┏━━

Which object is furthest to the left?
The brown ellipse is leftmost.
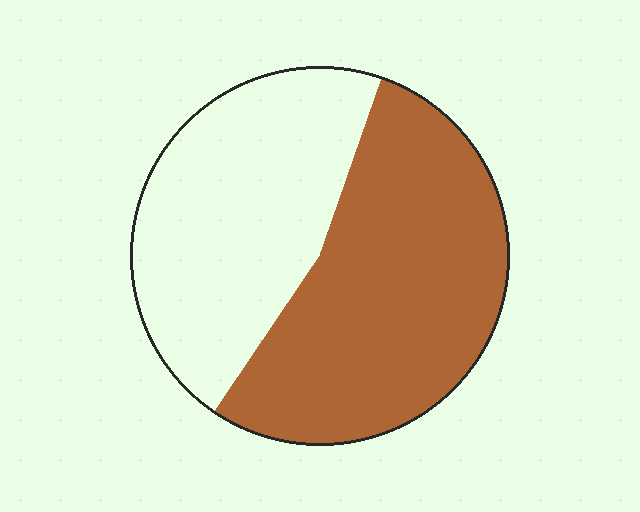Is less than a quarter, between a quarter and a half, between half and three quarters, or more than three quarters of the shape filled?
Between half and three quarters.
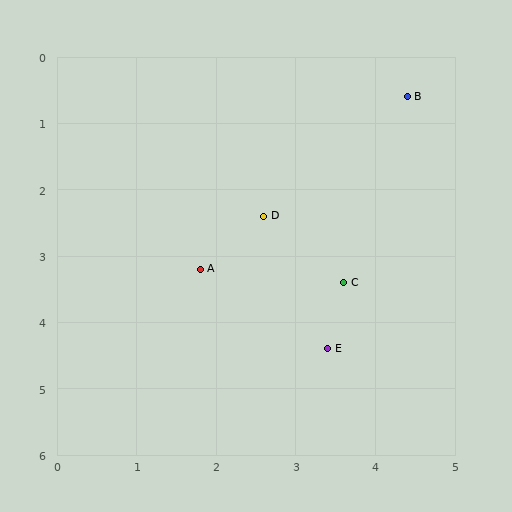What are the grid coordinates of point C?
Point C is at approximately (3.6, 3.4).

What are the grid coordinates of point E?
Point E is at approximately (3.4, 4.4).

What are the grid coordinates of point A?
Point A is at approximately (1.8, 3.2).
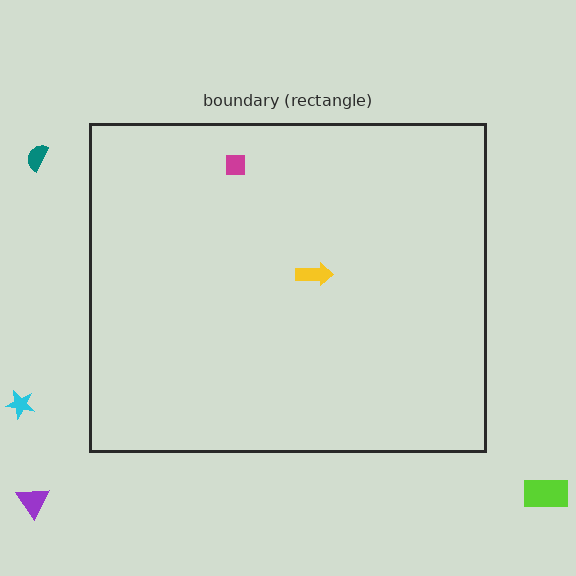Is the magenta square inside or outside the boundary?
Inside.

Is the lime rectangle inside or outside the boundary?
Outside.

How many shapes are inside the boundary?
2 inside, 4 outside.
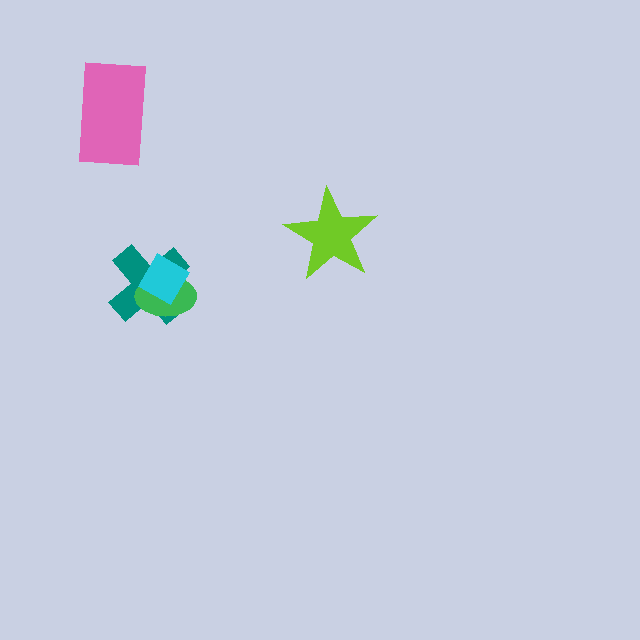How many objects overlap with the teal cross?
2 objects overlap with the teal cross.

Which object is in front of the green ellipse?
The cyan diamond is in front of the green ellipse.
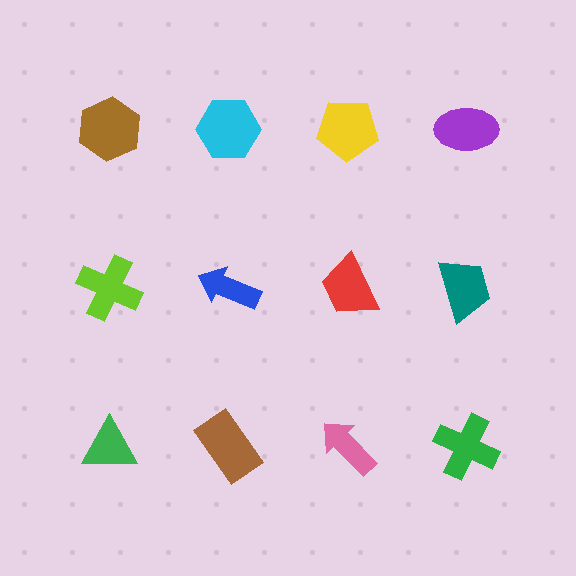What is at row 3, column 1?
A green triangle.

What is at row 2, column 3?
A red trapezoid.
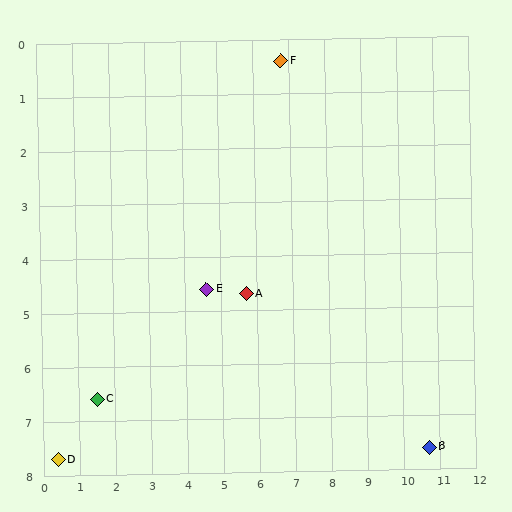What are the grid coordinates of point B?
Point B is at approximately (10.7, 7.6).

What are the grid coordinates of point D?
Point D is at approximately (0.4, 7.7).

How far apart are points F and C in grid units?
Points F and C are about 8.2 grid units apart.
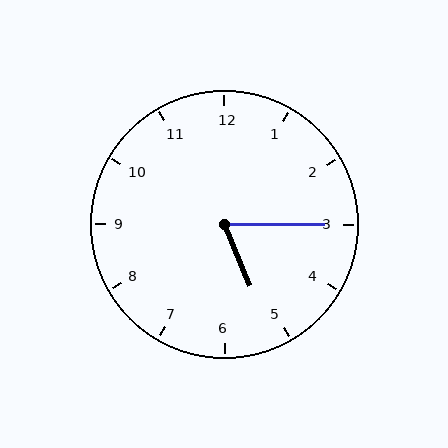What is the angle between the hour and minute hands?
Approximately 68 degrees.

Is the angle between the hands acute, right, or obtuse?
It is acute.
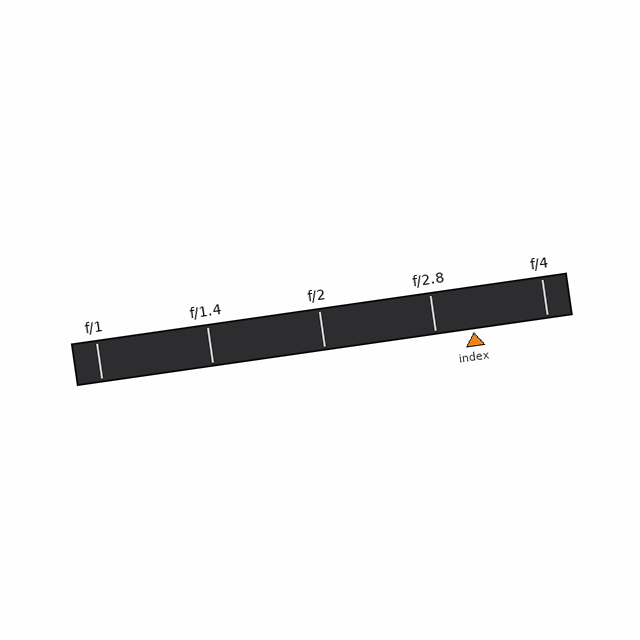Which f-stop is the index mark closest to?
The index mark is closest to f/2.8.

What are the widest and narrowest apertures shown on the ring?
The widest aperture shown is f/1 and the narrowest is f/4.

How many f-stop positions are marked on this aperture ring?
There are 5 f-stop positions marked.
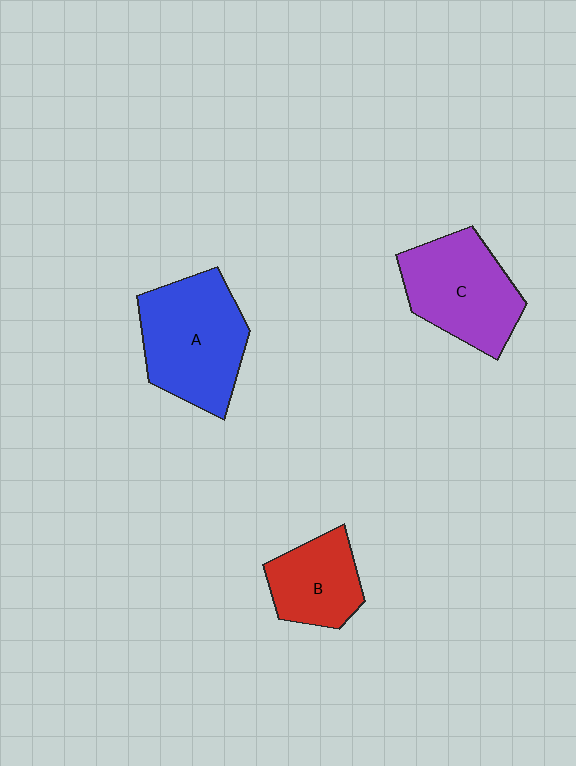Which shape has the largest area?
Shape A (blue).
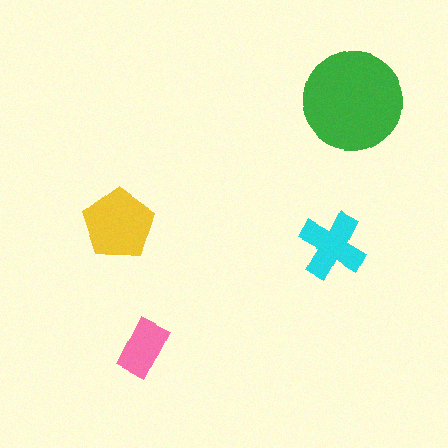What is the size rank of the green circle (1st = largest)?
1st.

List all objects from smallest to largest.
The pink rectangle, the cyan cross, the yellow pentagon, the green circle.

┗━━

**Work to do**
Transcribe every entry word for word, but skip the pictures.

**Written reply**
Which object is furthest to the left?
The brown ellipse is leftmost.
Is less than a quarter, between a quarter and a half, between half and three quarters, or more than three quarters of the shape filled?
Between half and three quarters.
What are the grid coordinates of point C?
Point C is at approximately (3.6, 3.4).

What are the grid coordinates of point E?
Point E is at approximately (3.4, 4.4).

What are the grid coordinates of point A?
Point A is at approximately (1.8, 3.2).
Is the magenta square inside or outside the boundary?
Inside.

Is the lime rectangle inside or outside the boundary?
Outside.

How many shapes are inside the boundary?
2 inside, 4 outside.
How many objects overlap with the teal cross?
2 objects overlap with the teal cross.

Which object is in front of the green ellipse?
The cyan diamond is in front of the green ellipse.
What is at row 3, column 1?
A green triangle.

What is at row 2, column 3?
A red trapezoid.
What are the grid coordinates of point B?
Point B is at approximately (10.7, 7.6).

What are the grid coordinates of point D?
Point D is at approximately (0.4, 7.7).

How far apart are points F and C in grid units?
Points F and C are about 8.2 grid units apart.
What is the angle between the hour and minute hands?
Approximately 68 degrees.

Is the angle between the hands acute, right, or obtuse?
It is acute.
Which f-stop is the index mark closest to?
The index mark is closest to f/2.8.

What are the widest and narrowest apertures shown on the ring?
The widest aperture shown is f/1 and the narrowest is f/4.

How many f-stop positions are marked on this aperture ring?
There are 5 f-stop positions marked.
Which shape has the largest area?
Shape A (blue).
What is the size rank of the green circle (1st = largest)?
1st.

List all objects from smallest to largest.
The pink rectangle, the cyan cross, the yellow pentagon, the green circle.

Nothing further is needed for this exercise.